- [DATA SHOWN]:
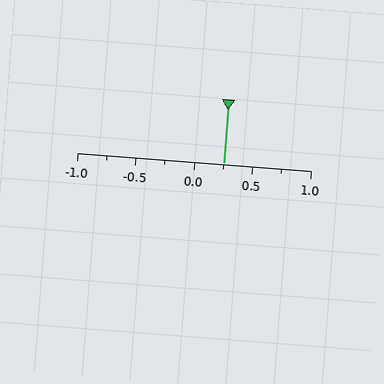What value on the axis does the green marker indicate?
The marker indicates approximately 0.25.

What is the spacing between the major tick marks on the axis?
The major ticks are spaced 0.5 apart.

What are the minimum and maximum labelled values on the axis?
The axis runs from -1.0 to 1.0.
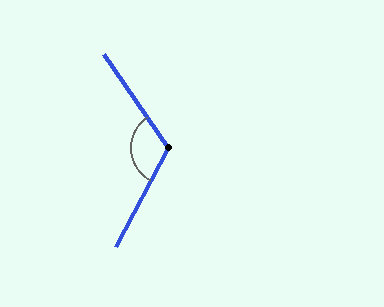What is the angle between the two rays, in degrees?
Approximately 118 degrees.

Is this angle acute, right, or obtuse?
It is obtuse.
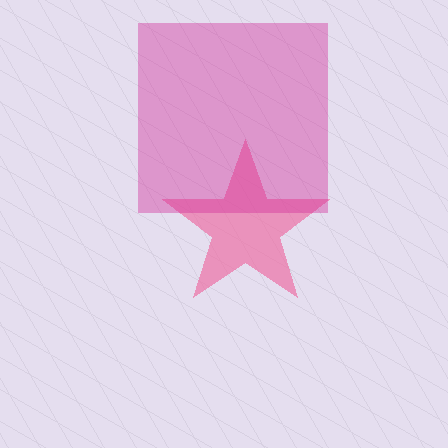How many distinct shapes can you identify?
There are 2 distinct shapes: a pink star, a magenta square.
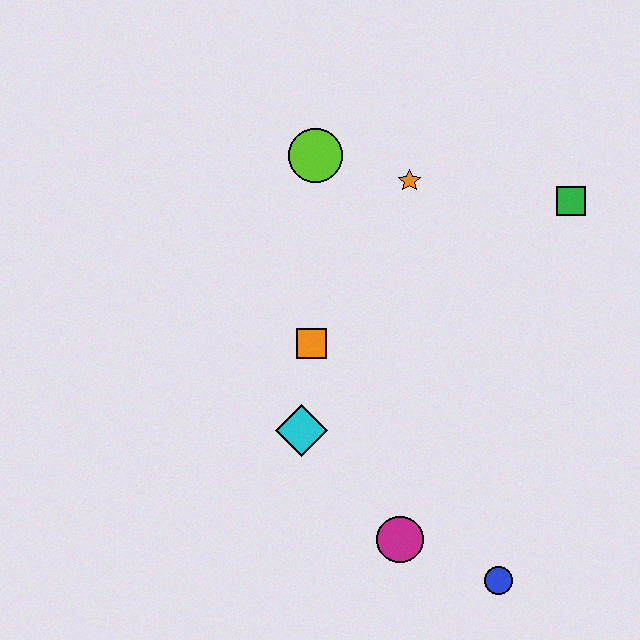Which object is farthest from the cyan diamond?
The green square is farthest from the cyan diamond.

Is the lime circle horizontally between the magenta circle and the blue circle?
No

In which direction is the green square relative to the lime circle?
The green square is to the right of the lime circle.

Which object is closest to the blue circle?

- [TASK]:
Reproduce the full material exactly, excluding the pictures.

- [RESULT OF THE EXERCISE]:
What value on the axis does the green marker indicate?
The marker indicates approximately 0.25.

What is the spacing between the major tick marks on the axis?
The major ticks are spaced 0.5 apart.

What are the minimum and maximum labelled values on the axis?
The axis runs from -1.0 to 1.0.
What is the angle between the two rays, in degrees?
Approximately 118 degrees.

Is this angle acute, right, or obtuse?
It is obtuse.
How many distinct shapes can you identify?
There are 2 distinct shapes: a pink star, a magenta square.
Which object is farthest from the cyan diamond?
The green square is farthest from the cyan diamond.

Is the lime circle horizontally between the magenta circle and the blue circle?
No

In which direction is the green square relative to the lime circle?
The green square is to the right of the lime circle.

Which object is closest to the blue circle?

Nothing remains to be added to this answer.